Records drawn from a dataset:
-- Opening Marker --
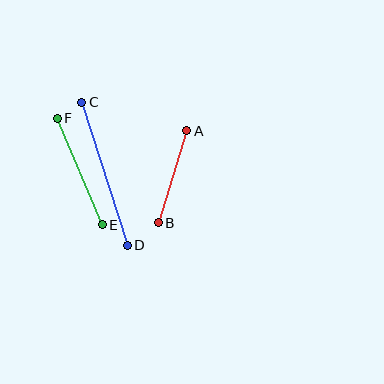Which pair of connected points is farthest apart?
Points C and D are farthest apart.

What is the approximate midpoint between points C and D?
The midpoint is at approximately (105, 174) pixels.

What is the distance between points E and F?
The distance is approximately 115 pixels.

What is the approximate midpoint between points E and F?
The midpoint is at approximately (80, 171) pixels.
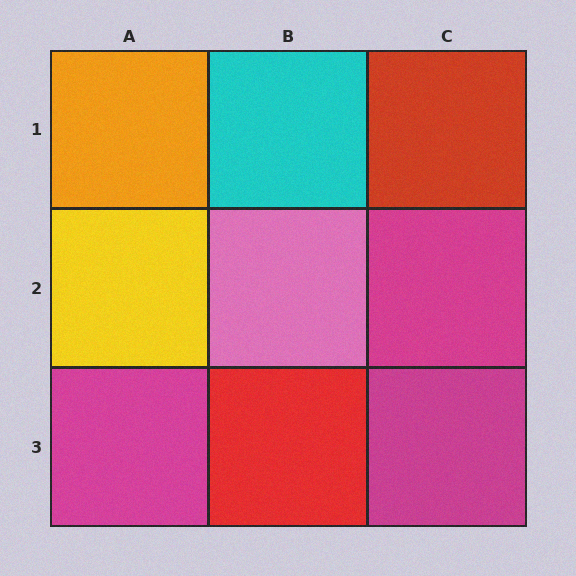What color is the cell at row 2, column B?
Pink.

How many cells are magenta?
3 cells are magenta.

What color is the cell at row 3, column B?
-- Closing Marker --
WORK INSTRUCTIONS:
The result should be every entry, word for word, and no pictures.

OUTPUT FOR THIS EXERCISE:
Which pair of connected points is farthest apart?
Points C and D are farthest apart.

What is the approximate midpoint between points C and D?
The midpoint is at approximately (105, 174) pixels.

What is the distance between points E and F?
The distance is approximately 115 pixels.

What is the approximate midpoint between points E and F?
The midpoint is at approximately (80, 171) pixels.
What color is the cell at row 2, column B?
Pink.

How many cells are magenta?
3 cells are magenta.

What color is the cell at row 3, column B?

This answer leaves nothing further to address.